Work to complete: Find the line containing "What color is the cell at row 2, column C?" in the listing below; reproduce it and every line after, exactly. Skip pictures.

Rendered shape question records
○ ○ ○ ○
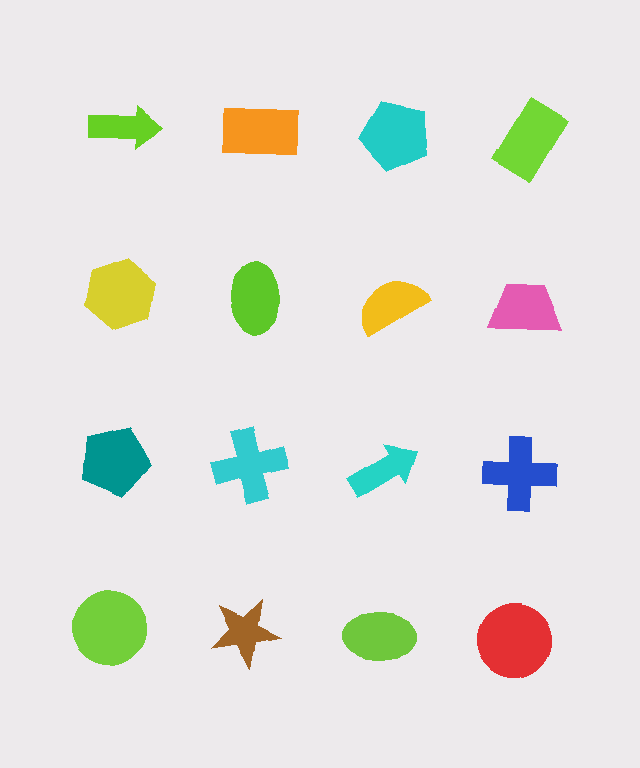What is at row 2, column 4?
A pink trapezoid.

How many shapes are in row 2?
4 shapes.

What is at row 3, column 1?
A teal pentagon.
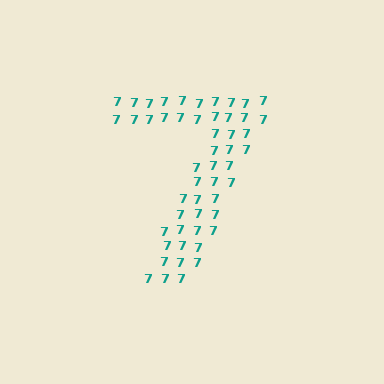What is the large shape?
The large shape is the digit 7.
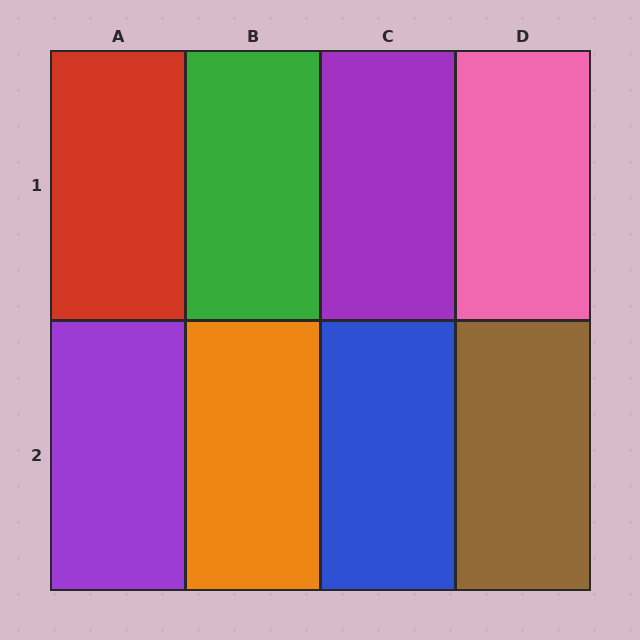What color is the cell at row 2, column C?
Blue.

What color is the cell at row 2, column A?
Purple.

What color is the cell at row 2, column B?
Orange.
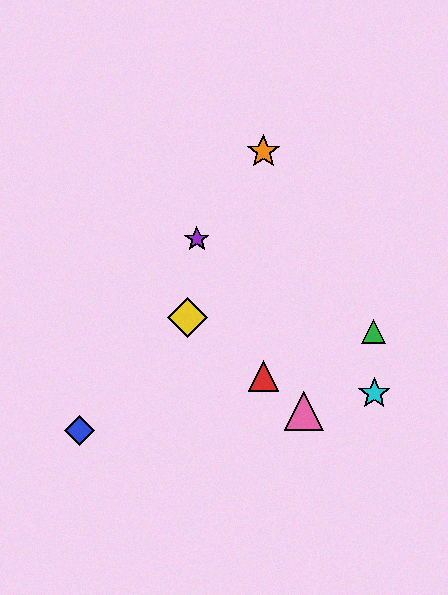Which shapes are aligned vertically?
The red triangle, the orange star are aligned vertically.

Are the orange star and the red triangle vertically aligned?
Yes, both are at x≈263.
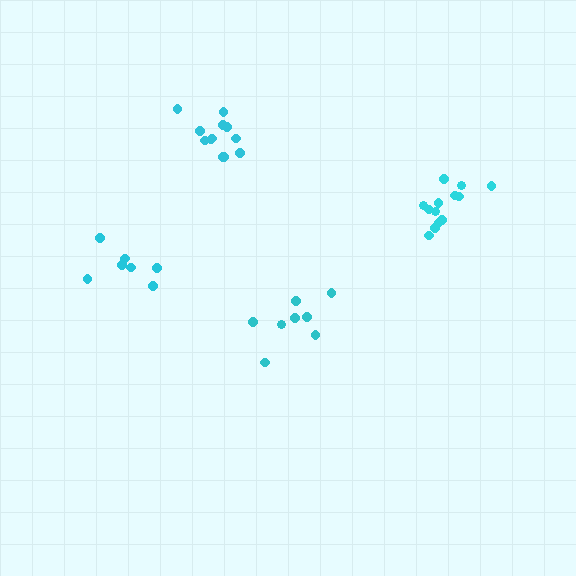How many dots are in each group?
Group 1: 13 dots, Group 2: 12 dots, Group 3: 8 dots, Group 4: 7 dots (40 total).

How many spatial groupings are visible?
There are 4 spatial groupings.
○ ○ ○ ○
Finished exercise:
What color is the cell at row 2, column C?
Blue.

What color is the cell at row 2, column A?
Purple.

What color is the cell at row 2, column B?
Orange.
Which shapes are aligned vertically?
The red triangle, the orange star are aligned vertically.

Are the orange star and the red triangle vertically aligned?
Yes, both are at x≈263.
How many dots are in each group?
Group 1: 13 dots, Group 2: 12 dots, Group 3: 8 dots, Group 4: 7 dots (40 total).

How many spatial groupings are visible?
There are 4 spatial groupings.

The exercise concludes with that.